Skip the images. Copy the records exactly as written.
┄┄┄┄┄┄┄┄┄┄┄┄┄┄┄┄┄┄┄┄
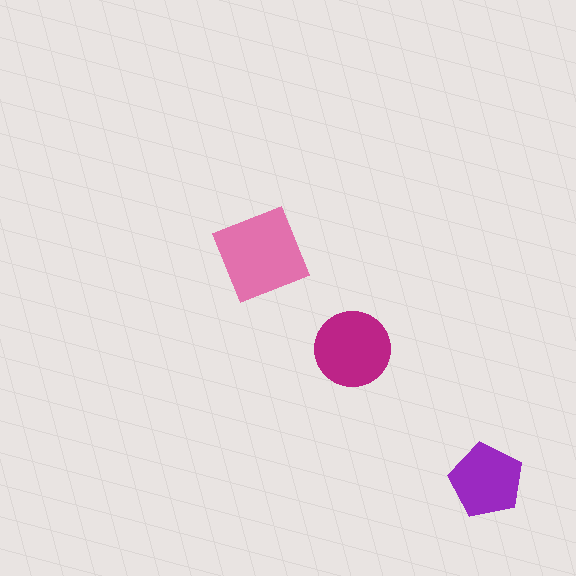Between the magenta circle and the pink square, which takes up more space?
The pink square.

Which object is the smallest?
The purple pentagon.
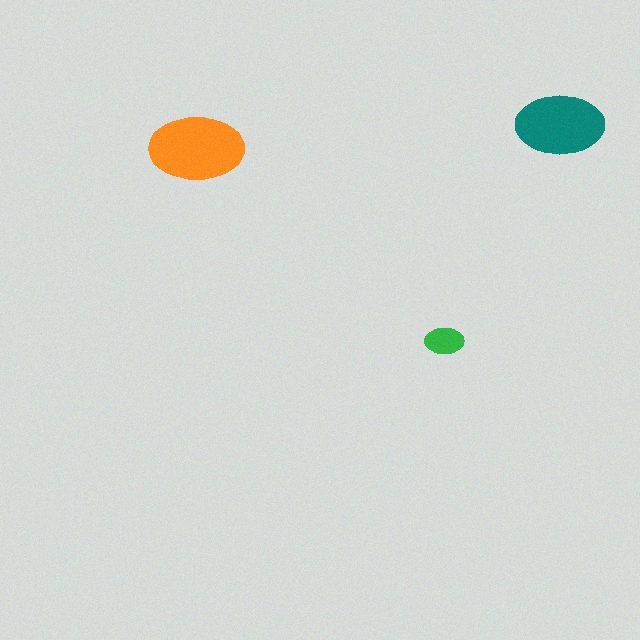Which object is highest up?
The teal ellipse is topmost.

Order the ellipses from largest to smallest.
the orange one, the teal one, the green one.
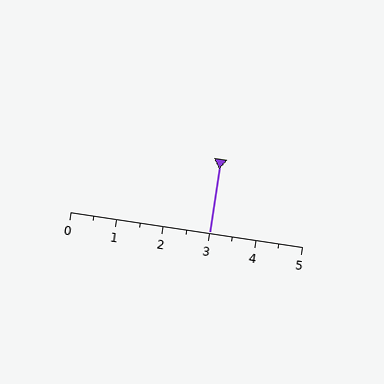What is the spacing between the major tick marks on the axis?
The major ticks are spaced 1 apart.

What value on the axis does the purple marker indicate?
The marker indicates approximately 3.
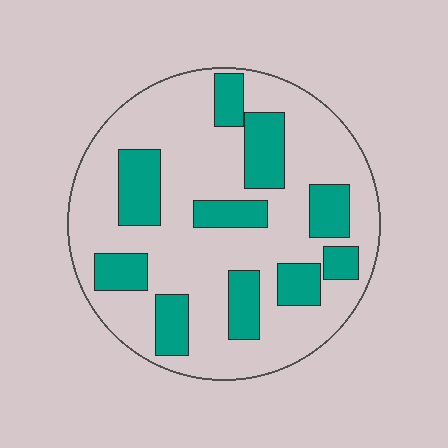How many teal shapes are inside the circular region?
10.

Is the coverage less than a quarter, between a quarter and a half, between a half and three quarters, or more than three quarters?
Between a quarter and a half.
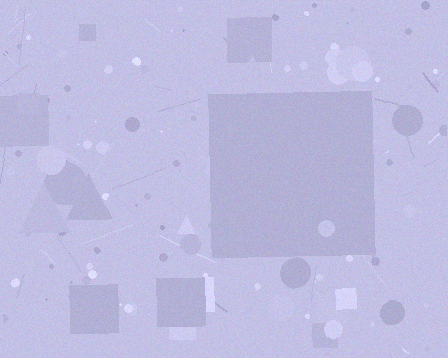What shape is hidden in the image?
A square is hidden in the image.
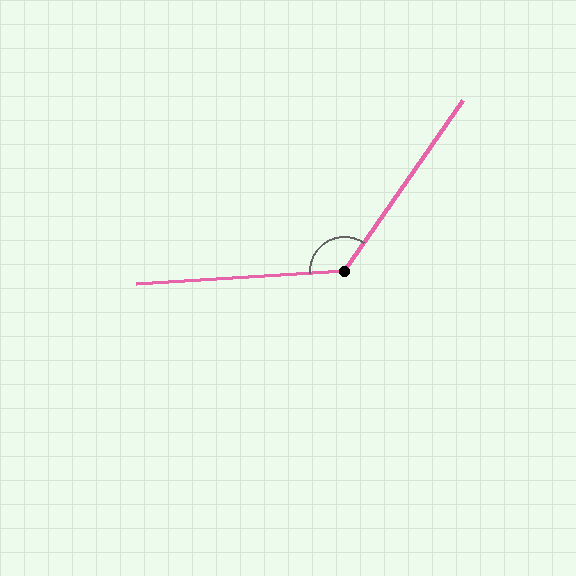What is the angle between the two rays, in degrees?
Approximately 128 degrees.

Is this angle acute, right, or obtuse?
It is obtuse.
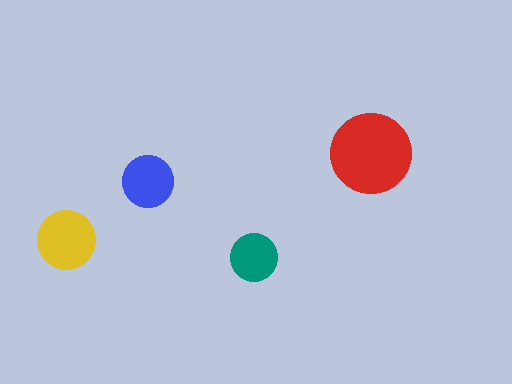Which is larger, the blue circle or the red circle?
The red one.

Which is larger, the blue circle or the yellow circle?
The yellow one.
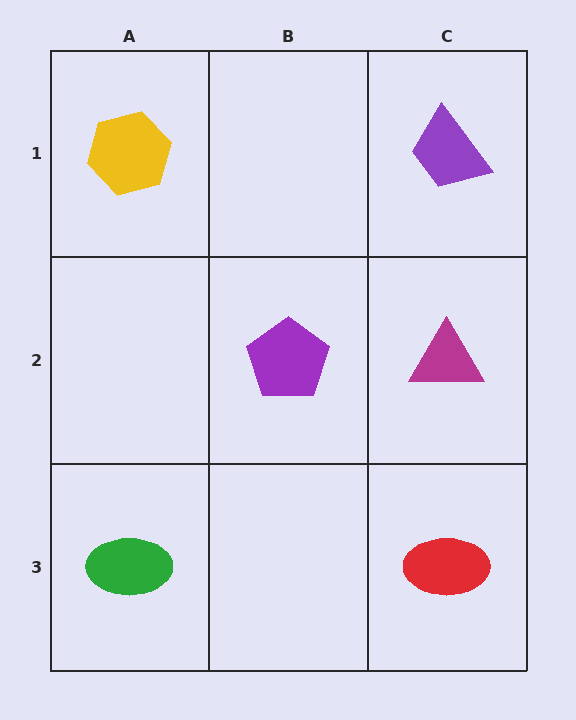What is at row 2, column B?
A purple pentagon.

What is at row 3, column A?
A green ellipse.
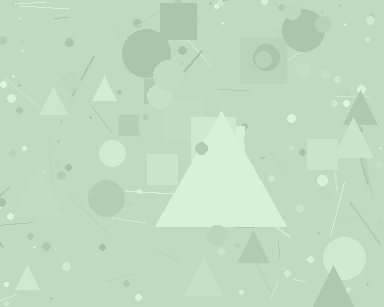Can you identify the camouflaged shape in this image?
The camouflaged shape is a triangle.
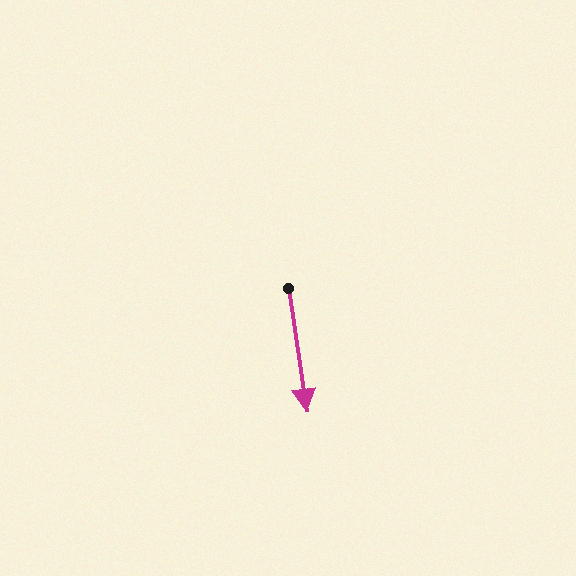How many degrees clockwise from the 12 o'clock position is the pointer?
┄┄┄┄┄┄┄┄┄┄┄┄┄┄┄┄┄┄┄┄
→ **SOLUTION FOR THIS TASK**:
Between the magenta circle and the pink square, which takes up more space?
The pink square.

Which object is the smallest?
The purple pentagon.
Which object is highest up?
The teal ellipse is topmost.

Order the ellipses from largest to smallest.
the orange one, the teal one, the green one.
What is the spacing between the major tick marks on the axis?
The major ticks are spaced 1 apart.

What value on the axis does the purple marker indicate?
The marker indicates approximately 3.
How many teal shapes are inside the circular region?
10.

Is the coverage less than a quarter, between a quarter and a half, between a half and three quarters, or more than three quarters?
Between a quarter and a half.
What shape is hidden in the image?
A square is hidden in the image.
What is the angle between the two rays, in degrees?
Approximately 128 degrees.

Is this angle acute, right, or obtuse?
It is obtuse.
Which is larger, the blue circle or the red circle?
The red one.

Which is larger, the blue circle or the yellow circle?
The yellow one.
What is at row 2, column B?
A purple pentagon.

What is at row 3, column A?
A green ellipse.
Can you identify the camouflaged shape in this image?
The camouflaged shape is a triangle.
How many degrees clockwise from the 12 o'clock position is the pointer?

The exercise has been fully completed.